(Simple shape dataset records)
▬▬▬▬▬▬▬▬▬▬

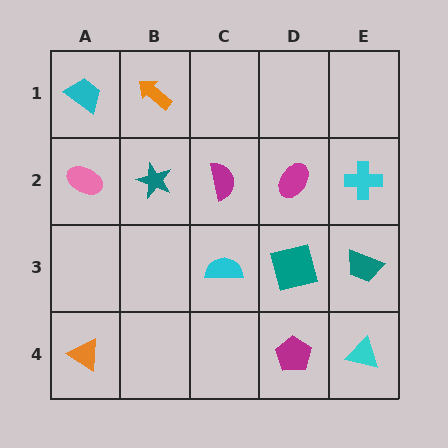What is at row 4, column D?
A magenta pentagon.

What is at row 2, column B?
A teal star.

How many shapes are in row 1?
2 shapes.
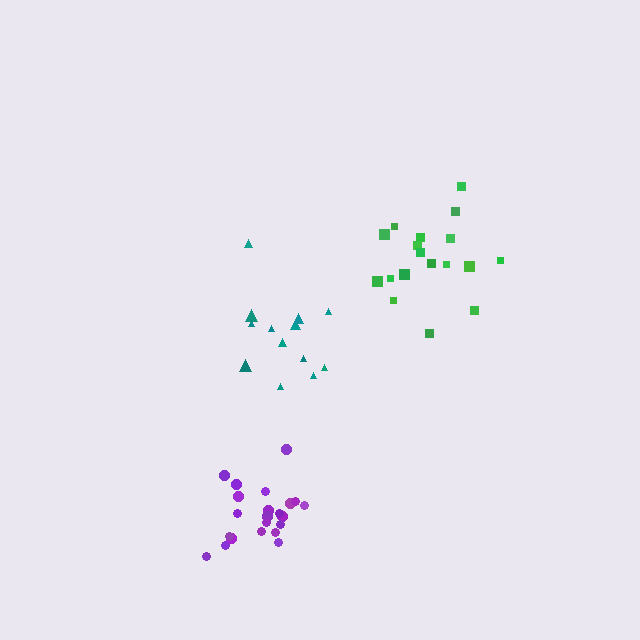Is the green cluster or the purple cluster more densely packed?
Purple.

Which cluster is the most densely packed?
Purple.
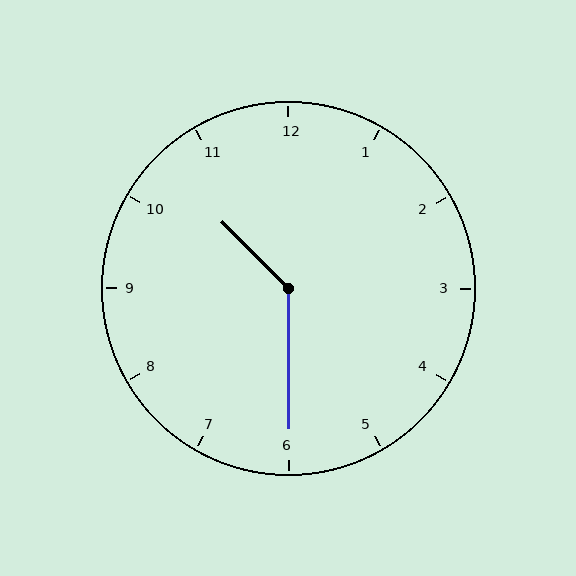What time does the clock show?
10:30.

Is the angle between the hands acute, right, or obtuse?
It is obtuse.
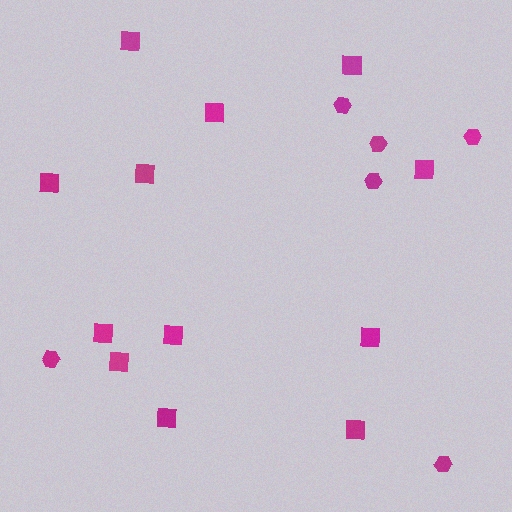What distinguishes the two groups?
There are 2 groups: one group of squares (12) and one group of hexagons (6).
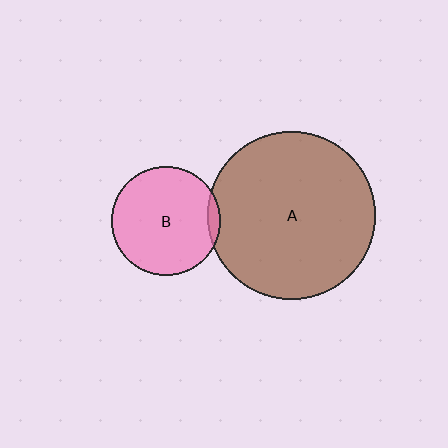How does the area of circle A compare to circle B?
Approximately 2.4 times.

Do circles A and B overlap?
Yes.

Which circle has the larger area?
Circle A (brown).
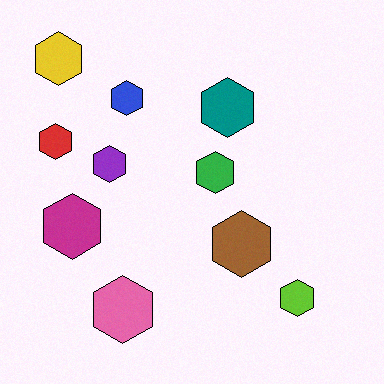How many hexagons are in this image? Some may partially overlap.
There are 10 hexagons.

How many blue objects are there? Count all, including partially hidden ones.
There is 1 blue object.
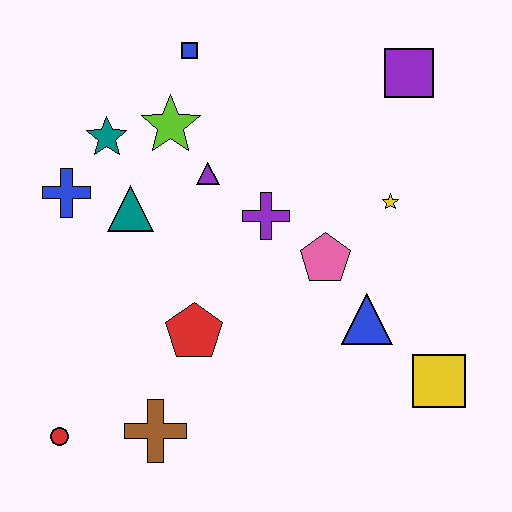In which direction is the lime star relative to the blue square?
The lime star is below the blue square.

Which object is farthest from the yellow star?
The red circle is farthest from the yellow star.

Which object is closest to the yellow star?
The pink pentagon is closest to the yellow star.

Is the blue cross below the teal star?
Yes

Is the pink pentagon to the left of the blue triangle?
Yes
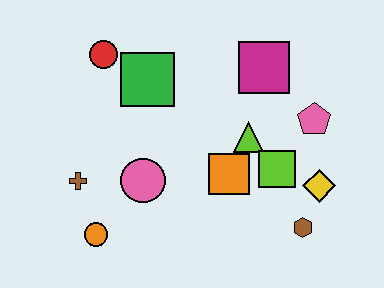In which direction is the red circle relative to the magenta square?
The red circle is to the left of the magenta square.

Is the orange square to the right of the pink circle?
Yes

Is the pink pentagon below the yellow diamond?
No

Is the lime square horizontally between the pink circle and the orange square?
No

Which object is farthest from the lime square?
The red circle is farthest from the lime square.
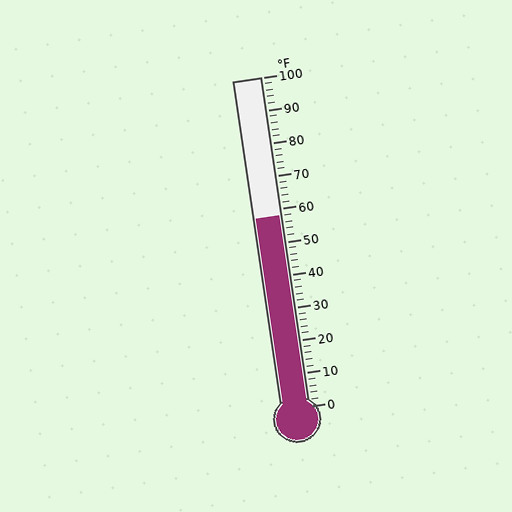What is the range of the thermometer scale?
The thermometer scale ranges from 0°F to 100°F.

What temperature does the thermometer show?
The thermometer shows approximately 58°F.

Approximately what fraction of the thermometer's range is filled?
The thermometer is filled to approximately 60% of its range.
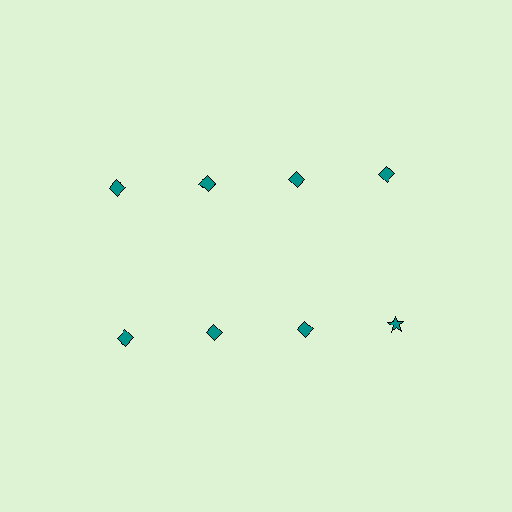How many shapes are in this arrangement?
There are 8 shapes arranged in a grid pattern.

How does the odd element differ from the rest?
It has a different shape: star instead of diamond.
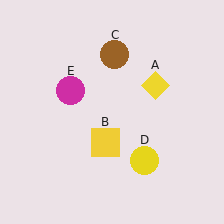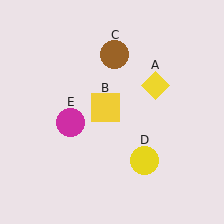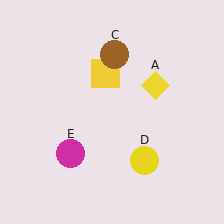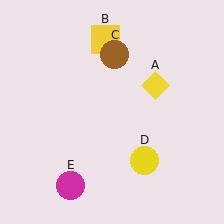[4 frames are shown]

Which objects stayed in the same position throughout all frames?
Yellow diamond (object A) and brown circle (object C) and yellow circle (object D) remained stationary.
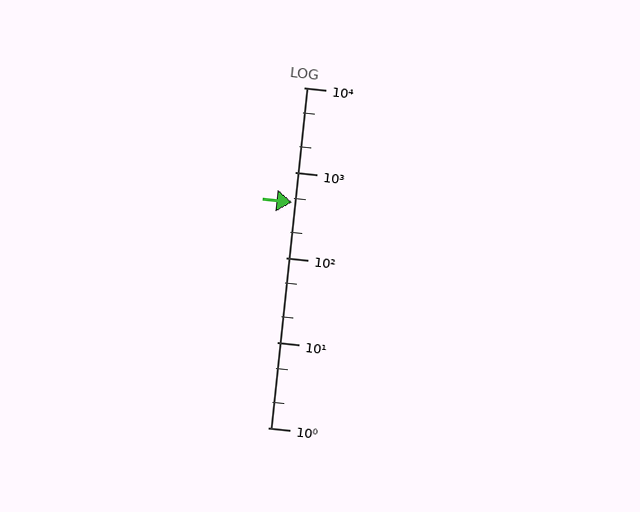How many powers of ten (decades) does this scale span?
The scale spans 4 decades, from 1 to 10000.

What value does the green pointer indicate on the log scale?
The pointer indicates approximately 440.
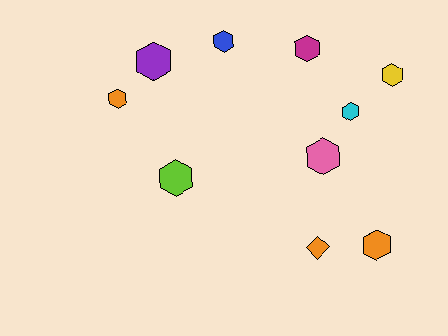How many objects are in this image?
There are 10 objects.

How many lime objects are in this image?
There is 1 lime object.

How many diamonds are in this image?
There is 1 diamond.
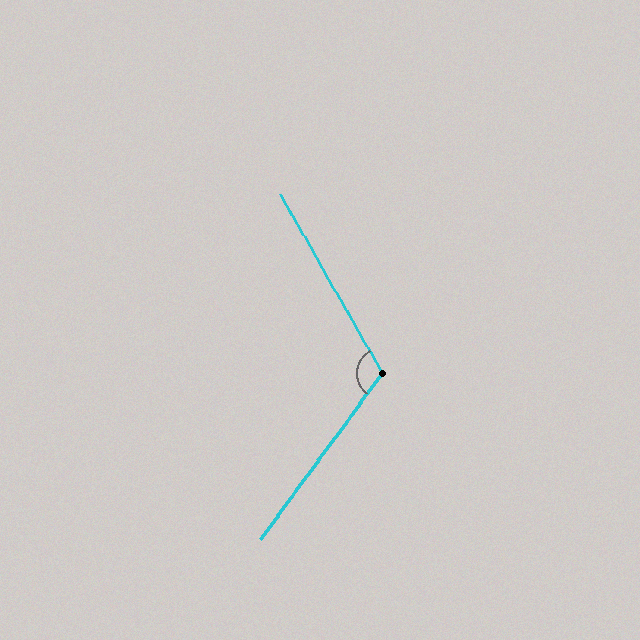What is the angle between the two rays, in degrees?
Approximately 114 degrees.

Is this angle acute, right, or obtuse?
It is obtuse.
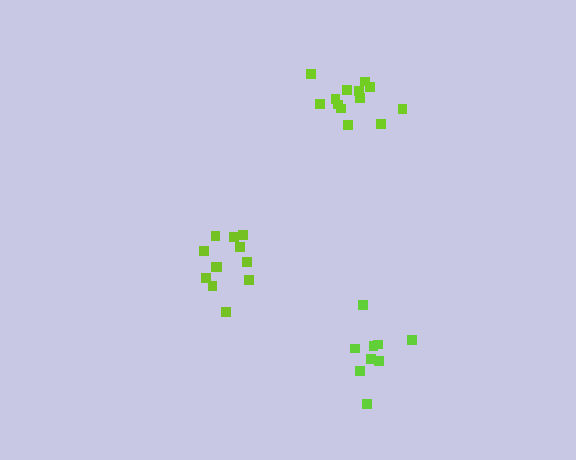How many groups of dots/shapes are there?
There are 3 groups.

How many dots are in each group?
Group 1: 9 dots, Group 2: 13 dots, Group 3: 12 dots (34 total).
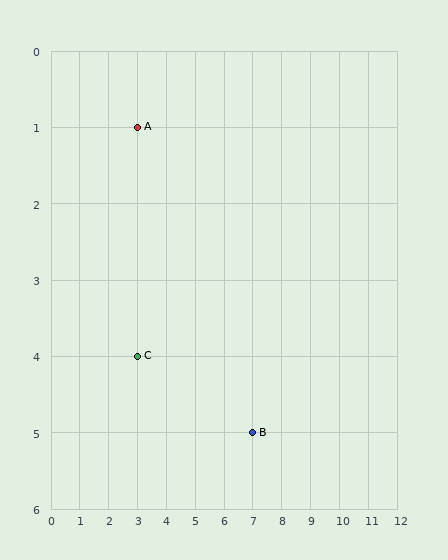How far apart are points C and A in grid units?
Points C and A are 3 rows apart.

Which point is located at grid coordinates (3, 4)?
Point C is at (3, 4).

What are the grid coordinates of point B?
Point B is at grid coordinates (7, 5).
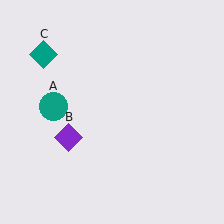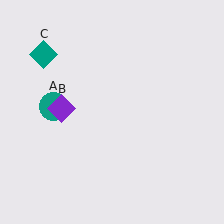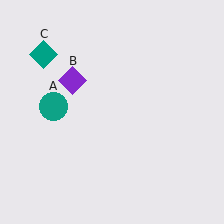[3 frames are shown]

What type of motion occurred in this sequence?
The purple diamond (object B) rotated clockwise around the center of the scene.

▬▬▬▬▬▬▬▬▬▬

What the exercise asks: Output all the records, word for word, with no pictures in the copy.

Written answer:
What is at row 4, column D?
A magenta pentagon.

What is at row 2, column B?
A teal star.

How many shapes are in row 1?
2 shapes.
Is the green cluster or the purple cluster more densely packed?
Purple.

Which cluster is the most densely packed?
Purple.
What time does the clock show?
10:30.

Is the angle between the hands acute, right, or obtuse?
It is obtuse.
What distinguishes the two groups?
There are 2 groups: one group of squares (12) and one group of hexagons (6).
How does the area of circle A compare to circle B?
Approximately 2.4 times.

Do circles A and B overlap?
Yes.

Which circle has the larger area?
Circle A (brown).
How many hexagons are in this image? Some may partially overlap.
There are 10 hexagons.

How many blue objects are there? Count all, including partially hidden ones.
There is 1 blue object.
In which direction is the lime star relative to the blue square?
The lime star is below the blue square.

Which object is farthest from the yellow star?
The red circle is farthest from the yellow star.

Which object is closest to the yellow star?
The pink pentagon is closest to the yellow star.

Is the blue cross below the teal star?
Yes

Is the pink pentagon to the left of the blue triangle?
Yes
In which direction is the red circle relative to the magenta square?
The red circle is to the left of the magenta square.

Is the orange square to the right of the pink circle?
Yes

Is the pink pentagon below the yellow diamond?
No

Is the lime square horizontally between the pink circle and the orange square?
No

Which object is farthest from the lime square?
The red circle is farthest from the lime square.
What is the range of the thermometer scale?
The thermometer scale ranges from 0°F to 100°F.

What temperature does the thermometer show?
The thermometer shows approximately 58°F.

Approximately what fraction of the thermometer's range is filled?
The thermometer is filled to approximately 60% of its range.
How many shapes are in this arrangement?
There are 8 shapes arranged in a grid pattern.

How does the odd element differ from the rest?
It has a different shape: star instead of diamond.
[4 frames are shown]

Which objects stayed in the same position throughout all frames?
Yellow diamond (object A) and brown circle (object C) and yellow circle (object D) remained stationary.
How many powers of ten (decades) does this scale span?
The scale spans 4 decades, from 1 to 10000.

What value does the green pointer indicate on the log scale?
The pointer indicates approximately 440.
How many objects are in this image?
There are 10 objects.

How many lime objects are in this image?
There is 1 lime object.

How many diamonds are in this image?
There is 1 diamond.
What is the angle between the two rays, in degrees?
Approximately 114 degrees.

Is this angle acute, right, or obtuse?
It is obtuse.
How many groups of dots/shapes are there?
There are 3 groups.

How many dots are in each group?
Group 1: 9 dots, Group 2: 13 dots, Group 3: 12 dots (34 total).
How far apart are points C and A in grid units?
Points C and A are 3 rows apart.

Which point is located at grid coordinates (3, 4)?
Point C is at (3, 4).

What are the grid coordinates of point B?
Point B is at grid coordinates (7, 5).
[3 frames are shown]

What type of motion occurred in this sequence?
The purple diamond (object B) rotated clockwise around the center of the scene.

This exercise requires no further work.